• **PROBLEM DESCRIPTION**:
Convert the rows from the start through the line containing "[320,361,428,427]" into a Markdown table with columns No. and Line. Number each line and leave out blank lines.

Annotated coordinate rows
● ● ● ● ●

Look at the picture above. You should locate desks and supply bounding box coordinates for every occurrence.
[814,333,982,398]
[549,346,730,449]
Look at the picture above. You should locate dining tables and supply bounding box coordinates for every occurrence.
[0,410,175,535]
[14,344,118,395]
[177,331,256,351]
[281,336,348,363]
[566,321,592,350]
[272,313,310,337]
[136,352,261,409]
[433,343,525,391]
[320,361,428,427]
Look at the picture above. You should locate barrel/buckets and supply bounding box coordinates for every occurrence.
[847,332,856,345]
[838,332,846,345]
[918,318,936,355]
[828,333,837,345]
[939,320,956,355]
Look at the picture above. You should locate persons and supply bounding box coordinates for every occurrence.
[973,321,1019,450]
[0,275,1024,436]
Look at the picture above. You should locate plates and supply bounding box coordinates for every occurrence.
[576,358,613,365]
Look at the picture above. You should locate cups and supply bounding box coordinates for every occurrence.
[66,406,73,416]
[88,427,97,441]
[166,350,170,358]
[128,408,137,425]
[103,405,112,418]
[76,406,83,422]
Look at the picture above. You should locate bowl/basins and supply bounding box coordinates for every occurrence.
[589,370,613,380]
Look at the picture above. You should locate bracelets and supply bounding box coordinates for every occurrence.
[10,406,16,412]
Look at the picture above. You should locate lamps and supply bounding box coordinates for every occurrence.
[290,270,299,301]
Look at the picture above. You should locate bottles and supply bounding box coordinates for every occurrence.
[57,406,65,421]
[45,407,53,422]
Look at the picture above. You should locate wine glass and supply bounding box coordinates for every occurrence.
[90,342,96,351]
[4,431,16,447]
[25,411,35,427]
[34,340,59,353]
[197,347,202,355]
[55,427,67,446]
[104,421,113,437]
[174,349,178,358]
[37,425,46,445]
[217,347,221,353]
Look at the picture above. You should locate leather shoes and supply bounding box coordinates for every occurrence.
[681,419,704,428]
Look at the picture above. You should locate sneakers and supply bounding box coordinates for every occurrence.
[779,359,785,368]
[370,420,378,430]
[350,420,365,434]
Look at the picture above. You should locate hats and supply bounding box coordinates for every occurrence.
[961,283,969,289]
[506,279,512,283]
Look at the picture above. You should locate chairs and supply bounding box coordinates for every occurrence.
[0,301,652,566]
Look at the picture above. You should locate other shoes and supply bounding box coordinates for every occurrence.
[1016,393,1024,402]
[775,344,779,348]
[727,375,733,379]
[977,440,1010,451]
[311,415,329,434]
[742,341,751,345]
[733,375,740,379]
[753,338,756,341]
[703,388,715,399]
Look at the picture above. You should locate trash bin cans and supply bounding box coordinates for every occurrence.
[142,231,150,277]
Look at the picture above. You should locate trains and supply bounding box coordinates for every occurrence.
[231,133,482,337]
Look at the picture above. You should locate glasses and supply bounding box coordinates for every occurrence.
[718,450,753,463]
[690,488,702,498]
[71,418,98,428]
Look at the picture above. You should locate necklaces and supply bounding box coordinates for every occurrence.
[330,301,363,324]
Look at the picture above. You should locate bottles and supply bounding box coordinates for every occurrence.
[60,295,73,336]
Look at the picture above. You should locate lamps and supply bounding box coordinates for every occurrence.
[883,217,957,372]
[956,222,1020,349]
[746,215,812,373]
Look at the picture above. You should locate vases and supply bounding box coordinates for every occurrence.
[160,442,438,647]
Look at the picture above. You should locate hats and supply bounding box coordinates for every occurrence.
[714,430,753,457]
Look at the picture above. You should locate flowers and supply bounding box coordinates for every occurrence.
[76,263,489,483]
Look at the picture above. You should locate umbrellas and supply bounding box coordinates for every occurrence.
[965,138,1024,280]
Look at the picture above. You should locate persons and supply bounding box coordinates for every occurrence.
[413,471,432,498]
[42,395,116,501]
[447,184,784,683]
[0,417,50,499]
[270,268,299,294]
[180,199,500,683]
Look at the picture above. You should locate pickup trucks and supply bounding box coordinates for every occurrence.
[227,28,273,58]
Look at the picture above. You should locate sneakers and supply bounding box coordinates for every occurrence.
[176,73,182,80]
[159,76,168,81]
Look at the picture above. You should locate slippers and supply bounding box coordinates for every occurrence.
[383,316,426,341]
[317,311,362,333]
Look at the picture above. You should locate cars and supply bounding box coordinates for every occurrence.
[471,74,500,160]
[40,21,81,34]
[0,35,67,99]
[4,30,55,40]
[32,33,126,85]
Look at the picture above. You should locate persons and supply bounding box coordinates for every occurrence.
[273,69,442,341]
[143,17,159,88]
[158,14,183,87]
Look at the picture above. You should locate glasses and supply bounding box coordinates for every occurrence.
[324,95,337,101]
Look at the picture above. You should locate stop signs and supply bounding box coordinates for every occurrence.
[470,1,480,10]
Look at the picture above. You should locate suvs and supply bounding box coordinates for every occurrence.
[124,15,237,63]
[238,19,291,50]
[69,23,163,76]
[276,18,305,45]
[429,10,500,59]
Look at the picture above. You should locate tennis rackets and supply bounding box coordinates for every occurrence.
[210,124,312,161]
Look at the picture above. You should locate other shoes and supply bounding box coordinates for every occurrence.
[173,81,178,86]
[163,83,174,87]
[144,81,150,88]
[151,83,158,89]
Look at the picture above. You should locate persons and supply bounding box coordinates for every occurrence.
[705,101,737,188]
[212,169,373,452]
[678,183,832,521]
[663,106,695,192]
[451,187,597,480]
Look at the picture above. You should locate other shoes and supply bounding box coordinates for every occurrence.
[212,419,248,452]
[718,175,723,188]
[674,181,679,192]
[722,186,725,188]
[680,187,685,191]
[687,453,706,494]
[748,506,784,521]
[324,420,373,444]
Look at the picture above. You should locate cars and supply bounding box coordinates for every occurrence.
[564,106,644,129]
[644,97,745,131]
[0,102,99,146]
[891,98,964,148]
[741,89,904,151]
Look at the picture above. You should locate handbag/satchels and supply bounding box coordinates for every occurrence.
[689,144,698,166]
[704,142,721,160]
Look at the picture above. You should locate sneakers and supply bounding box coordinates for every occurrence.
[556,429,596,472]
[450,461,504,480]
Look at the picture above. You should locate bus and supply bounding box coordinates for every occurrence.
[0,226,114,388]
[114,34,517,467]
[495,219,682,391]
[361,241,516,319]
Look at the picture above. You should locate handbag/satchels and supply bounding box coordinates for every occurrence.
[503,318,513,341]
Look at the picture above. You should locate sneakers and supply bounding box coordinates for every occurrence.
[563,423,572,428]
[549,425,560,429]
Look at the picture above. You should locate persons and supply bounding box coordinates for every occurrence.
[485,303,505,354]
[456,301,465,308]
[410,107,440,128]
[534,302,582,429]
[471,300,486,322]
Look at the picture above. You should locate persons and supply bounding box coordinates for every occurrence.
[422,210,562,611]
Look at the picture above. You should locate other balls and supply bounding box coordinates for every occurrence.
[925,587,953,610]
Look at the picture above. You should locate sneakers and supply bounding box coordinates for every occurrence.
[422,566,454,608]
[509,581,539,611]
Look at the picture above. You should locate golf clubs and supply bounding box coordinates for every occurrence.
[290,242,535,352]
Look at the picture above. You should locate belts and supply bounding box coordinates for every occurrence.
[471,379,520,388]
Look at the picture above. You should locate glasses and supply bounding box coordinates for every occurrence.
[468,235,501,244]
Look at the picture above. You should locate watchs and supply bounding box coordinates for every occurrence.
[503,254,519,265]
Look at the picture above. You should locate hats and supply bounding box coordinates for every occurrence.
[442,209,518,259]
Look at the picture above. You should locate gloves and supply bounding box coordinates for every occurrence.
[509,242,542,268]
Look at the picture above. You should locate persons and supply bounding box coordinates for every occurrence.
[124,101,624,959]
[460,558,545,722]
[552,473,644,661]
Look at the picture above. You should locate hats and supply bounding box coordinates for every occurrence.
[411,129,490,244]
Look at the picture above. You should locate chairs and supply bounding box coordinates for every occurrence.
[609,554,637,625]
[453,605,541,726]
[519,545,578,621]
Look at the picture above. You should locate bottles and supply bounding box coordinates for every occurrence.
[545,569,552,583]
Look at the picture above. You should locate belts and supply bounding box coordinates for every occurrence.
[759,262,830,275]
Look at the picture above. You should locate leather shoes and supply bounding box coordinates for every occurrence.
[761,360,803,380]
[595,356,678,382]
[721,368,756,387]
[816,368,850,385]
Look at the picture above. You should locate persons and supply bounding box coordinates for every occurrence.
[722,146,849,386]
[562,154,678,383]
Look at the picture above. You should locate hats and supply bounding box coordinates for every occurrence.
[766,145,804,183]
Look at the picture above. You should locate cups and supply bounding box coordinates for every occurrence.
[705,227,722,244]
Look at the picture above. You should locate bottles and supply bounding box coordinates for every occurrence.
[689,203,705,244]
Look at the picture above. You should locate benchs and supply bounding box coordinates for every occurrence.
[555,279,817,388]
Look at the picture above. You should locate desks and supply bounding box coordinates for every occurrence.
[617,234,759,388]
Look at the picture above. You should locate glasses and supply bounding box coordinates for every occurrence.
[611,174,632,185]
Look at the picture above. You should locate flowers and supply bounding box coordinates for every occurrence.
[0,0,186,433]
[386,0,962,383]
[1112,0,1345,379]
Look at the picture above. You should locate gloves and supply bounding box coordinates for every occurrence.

● ● ● ● ●

• **WRITTEN ANSWER**:
| No. | Line |
|---|---|
| 1 | Look at the picture above. You should locate desks and supply bounding box coordinates for every occurrence. |
| 2 | [814,333,982,398] |
| 3 | [549,346,730,449] |
| 4 | Look at the picture above. You should locate dining tables and supply bounding box coordinates for every occurrence. |
| 5 | [0,410,175,535] |
| 6 | [14,344,118,395] |
| 7 | [177,331,256,351] |
| 8 | [281,336,348,363] |
| 9 | [566,321,592,350] |
| 10 | [272,313,310,337] |
| 11 | [136,352,261,409] |
| 12 | [433,343,525,391] |
| 13 | [320,361,428,427] |